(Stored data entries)

------------

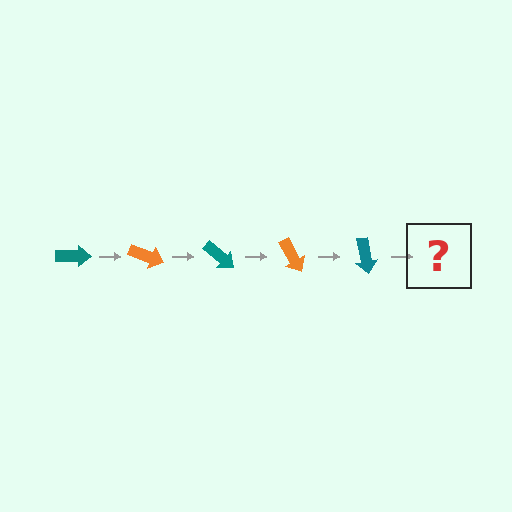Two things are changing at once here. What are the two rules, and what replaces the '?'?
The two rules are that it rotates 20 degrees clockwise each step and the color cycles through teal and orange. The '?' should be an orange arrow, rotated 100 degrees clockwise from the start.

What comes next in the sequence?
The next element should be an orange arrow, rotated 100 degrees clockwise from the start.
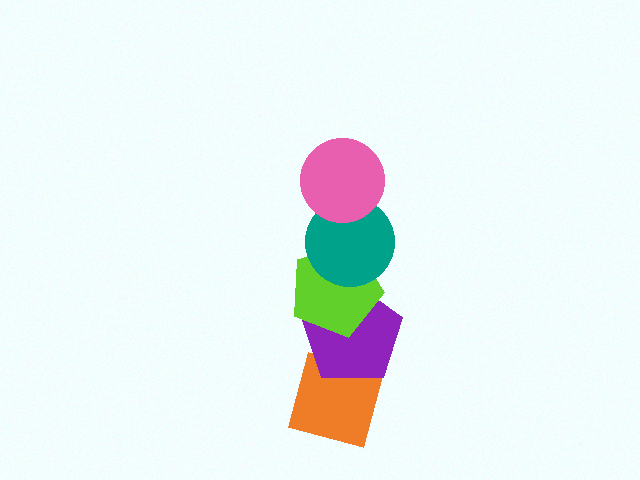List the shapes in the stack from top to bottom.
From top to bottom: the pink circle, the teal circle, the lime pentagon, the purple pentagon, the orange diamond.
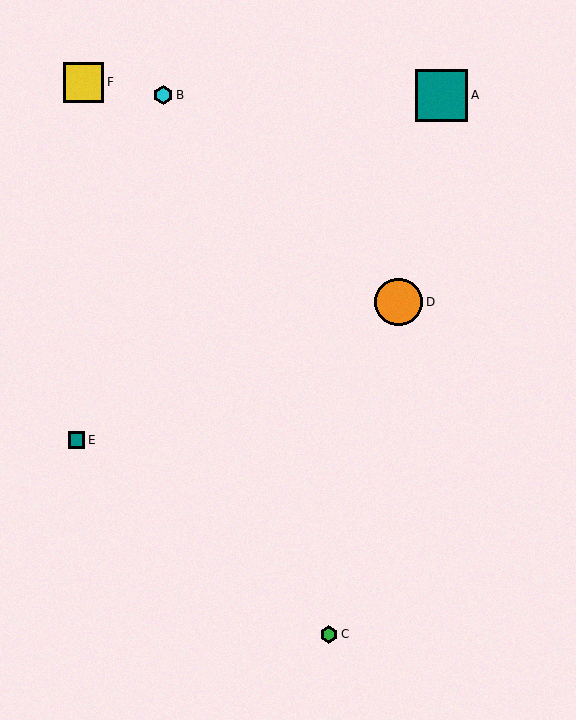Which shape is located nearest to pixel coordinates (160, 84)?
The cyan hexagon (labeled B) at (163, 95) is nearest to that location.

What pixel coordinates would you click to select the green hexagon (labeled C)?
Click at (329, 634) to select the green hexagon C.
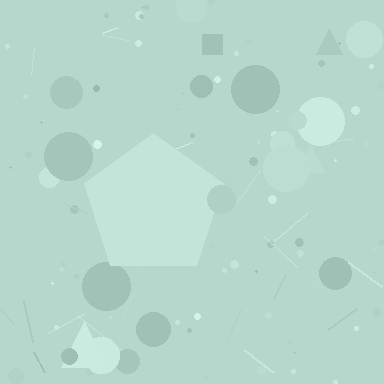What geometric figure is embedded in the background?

------------

Copy all the data exactly as written, but skip any picture.

Two things are changing at once here. What are the two rules, and what replaces the '?'?
The two rules are that it rotates 20 degrees clockwise each step and the color cycles through teal and orange. The '?' should be an orange arrow, rotated 100 degrees clockwise from the start.

What comes next in the sequence?
The next element should be an orange arrow, rotated 100 degrees clockwise from the start.
List the shapes in the stack from top to bottom.
From top to bottom: the pink circle, the teal circle, the lime pentagon, the purple pentagon, the orange diamond.
Which shape is located nearest to pixel coordinates (160, 84)?
The cyan hexagon (labeled B) at (163, 95) is nearest to that location.

What pixel coordinates would you click to select the green hexagon (labeled C)?
Click at (329, 634) to select the green hexagon C.
What geometric figure is embedded in the background?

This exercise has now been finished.